>> Begin Supplied records
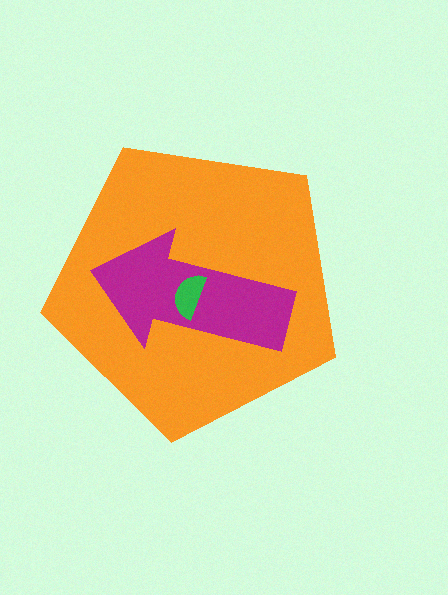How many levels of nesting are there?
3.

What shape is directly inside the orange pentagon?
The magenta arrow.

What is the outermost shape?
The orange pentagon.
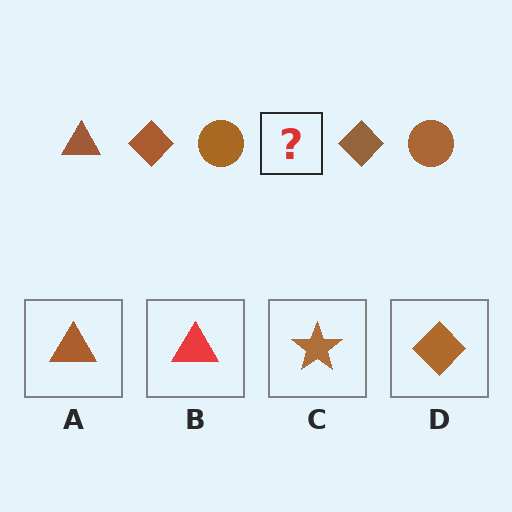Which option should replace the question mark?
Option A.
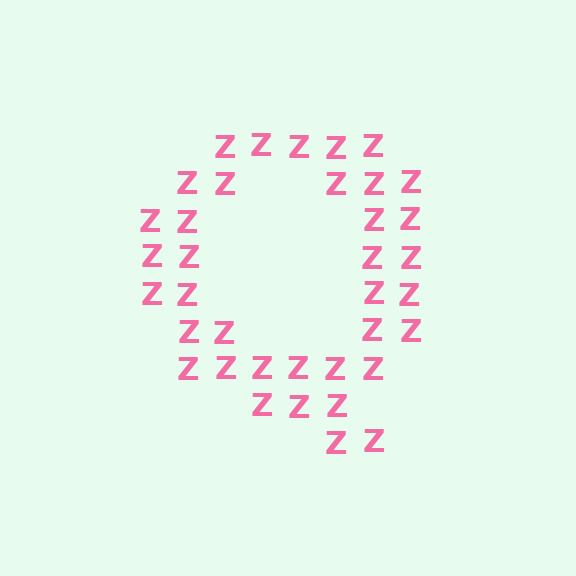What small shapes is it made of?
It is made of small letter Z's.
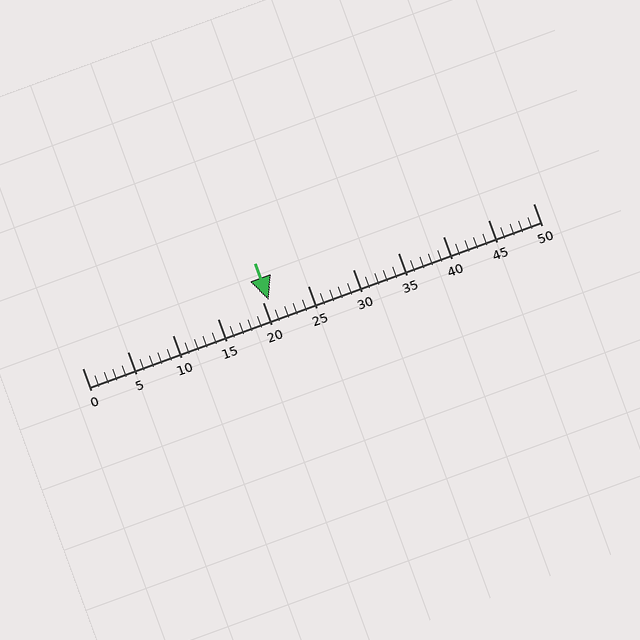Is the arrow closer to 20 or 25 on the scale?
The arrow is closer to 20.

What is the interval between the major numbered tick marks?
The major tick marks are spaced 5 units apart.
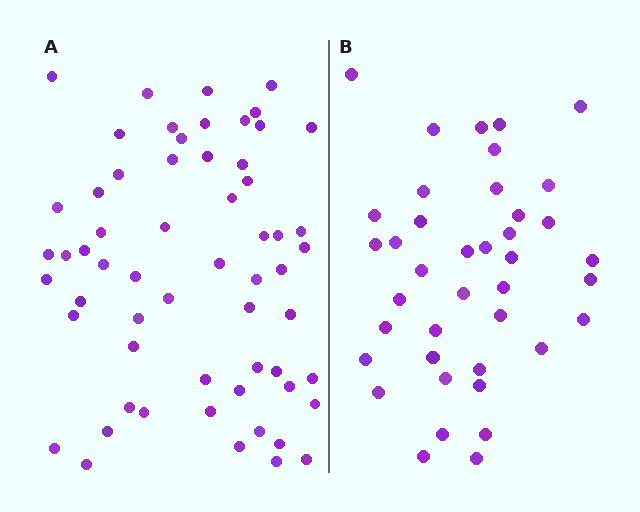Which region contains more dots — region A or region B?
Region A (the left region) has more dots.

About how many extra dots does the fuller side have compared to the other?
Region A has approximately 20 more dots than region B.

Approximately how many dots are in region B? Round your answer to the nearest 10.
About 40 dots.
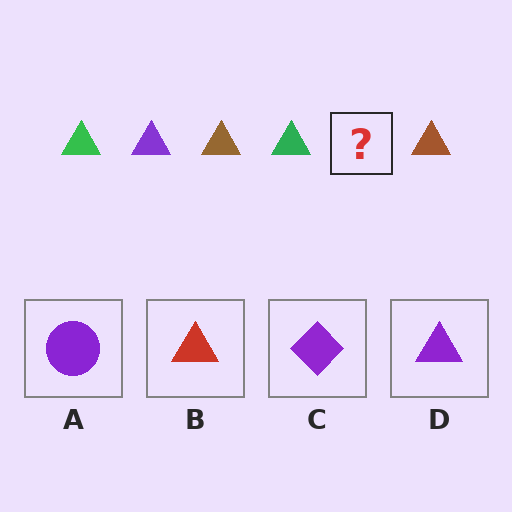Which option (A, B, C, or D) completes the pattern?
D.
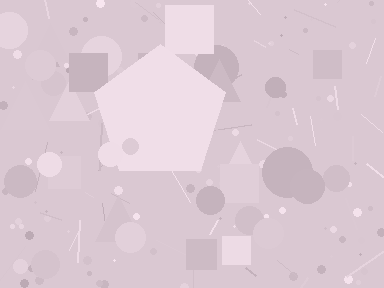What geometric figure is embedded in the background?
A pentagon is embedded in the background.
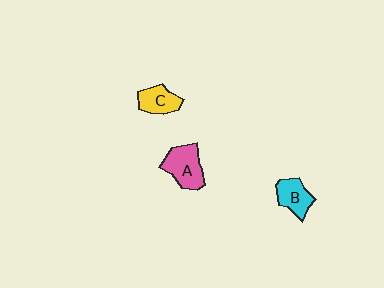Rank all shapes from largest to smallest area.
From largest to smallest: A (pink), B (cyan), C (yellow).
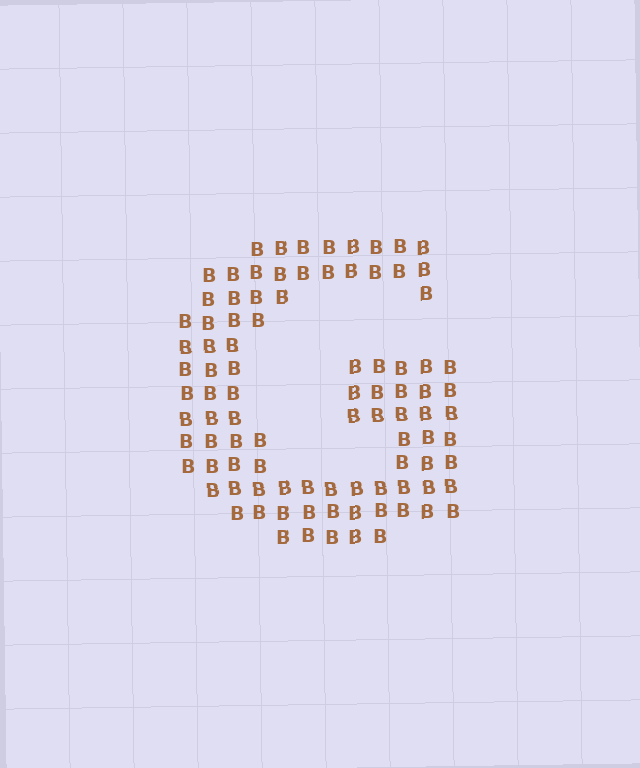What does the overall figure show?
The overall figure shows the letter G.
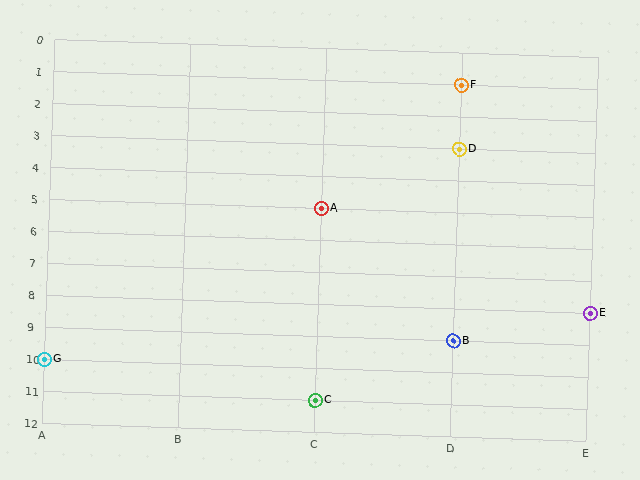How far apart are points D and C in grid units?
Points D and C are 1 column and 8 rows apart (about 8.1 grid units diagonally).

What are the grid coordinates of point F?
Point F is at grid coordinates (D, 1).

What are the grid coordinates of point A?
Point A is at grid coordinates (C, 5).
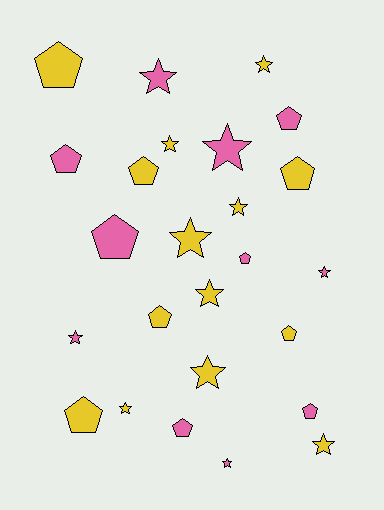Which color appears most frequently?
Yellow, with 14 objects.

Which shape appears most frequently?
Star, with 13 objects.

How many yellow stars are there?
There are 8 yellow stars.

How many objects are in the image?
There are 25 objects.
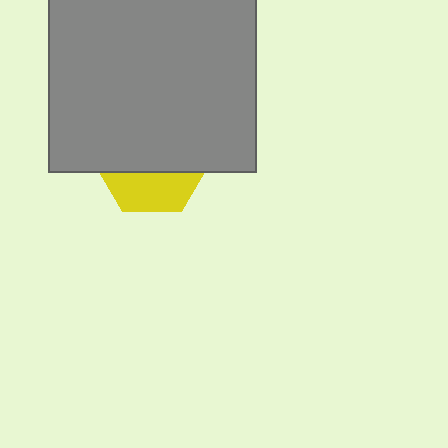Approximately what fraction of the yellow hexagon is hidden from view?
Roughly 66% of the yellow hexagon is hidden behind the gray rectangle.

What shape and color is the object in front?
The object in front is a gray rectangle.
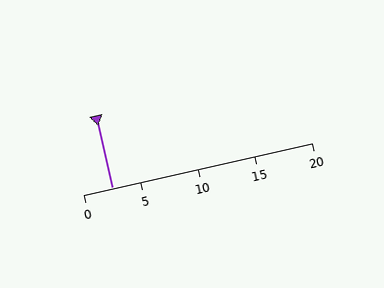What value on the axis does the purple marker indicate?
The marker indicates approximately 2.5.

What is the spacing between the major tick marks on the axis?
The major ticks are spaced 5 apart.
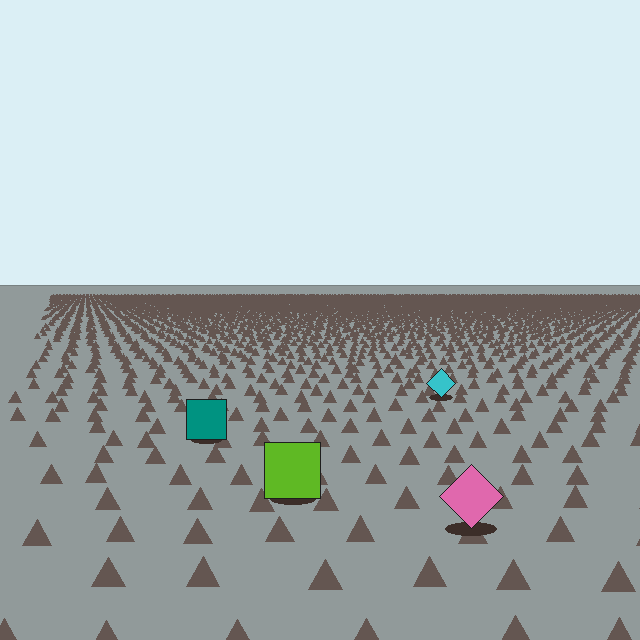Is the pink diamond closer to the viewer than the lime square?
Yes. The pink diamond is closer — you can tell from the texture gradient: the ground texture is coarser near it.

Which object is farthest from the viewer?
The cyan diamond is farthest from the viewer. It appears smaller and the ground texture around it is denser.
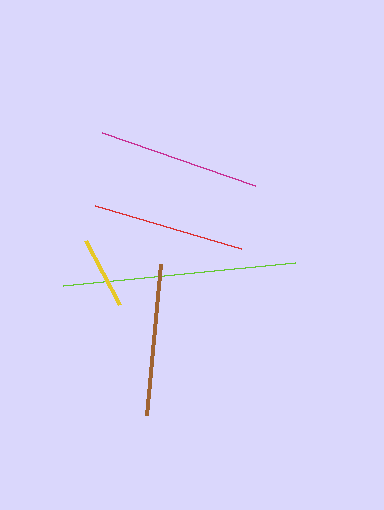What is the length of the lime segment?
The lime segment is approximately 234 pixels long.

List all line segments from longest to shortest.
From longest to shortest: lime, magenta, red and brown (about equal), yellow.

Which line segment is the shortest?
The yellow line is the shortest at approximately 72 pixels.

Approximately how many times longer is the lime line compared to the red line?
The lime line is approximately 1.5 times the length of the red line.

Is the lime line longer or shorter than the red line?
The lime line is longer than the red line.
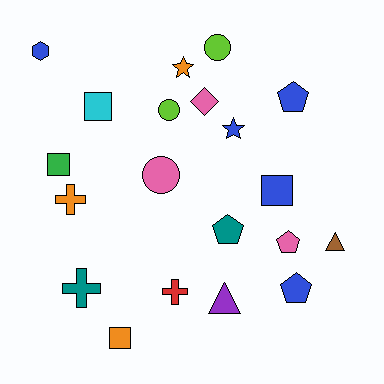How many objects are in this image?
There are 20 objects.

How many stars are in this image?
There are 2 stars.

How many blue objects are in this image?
>> End Supplied records
Problem requirements:
Copy verbatim the span that opens at the line with "How many objects are in the image?" and closes at the final line of the listing. Do not carry over any pictures.

Response to this exercise:
How many objects are in the image?
There are 25 objects.
Approximately what fraction of the yellow hexagon is hidden from view?
Roughly 66% of the yellow hexagon is hidden behind the gray rectangle.

What shape and color is the object in front?
The object in front is a gray rectangle.
What value on the axis does the purple marker indicate?
The marker indicates approximately 2.5.

What is the spacing between the major tick marks on the axis?
The major ticks are spaced 5 apart.
Is the pink diamond closer to the viewer than the lime square?
Yes. The pink diamond is closer — you can tell from the texture gradient: the ground texture is coarser near it.

Which object is farthest from the viewer?
The cyan diamond is farthest from the viewer. It appears smaller and the ground texture around it is denser.
What is the length of the lime segment?
The lime segment is approximately 234 pixels long.

List all line segments from longest to shortest.
From longest to shortest: lime, magenta, red and brown (about equal), yellow.

Which line segment is the shortest?
The yellow line is the shortest at approximately 72 pixels.

Approximately how many times longer is the lime line compared to the red line?
The lime line is approximately 1.5 times the length of the red line.

Is the lime line longer or shorter than the red line?
The lime line is longer than the red line.
How many objects are in this image?
There are 20 objects.

How many stars are in this image?
There are 2 stars.

How many blue objects are in this image?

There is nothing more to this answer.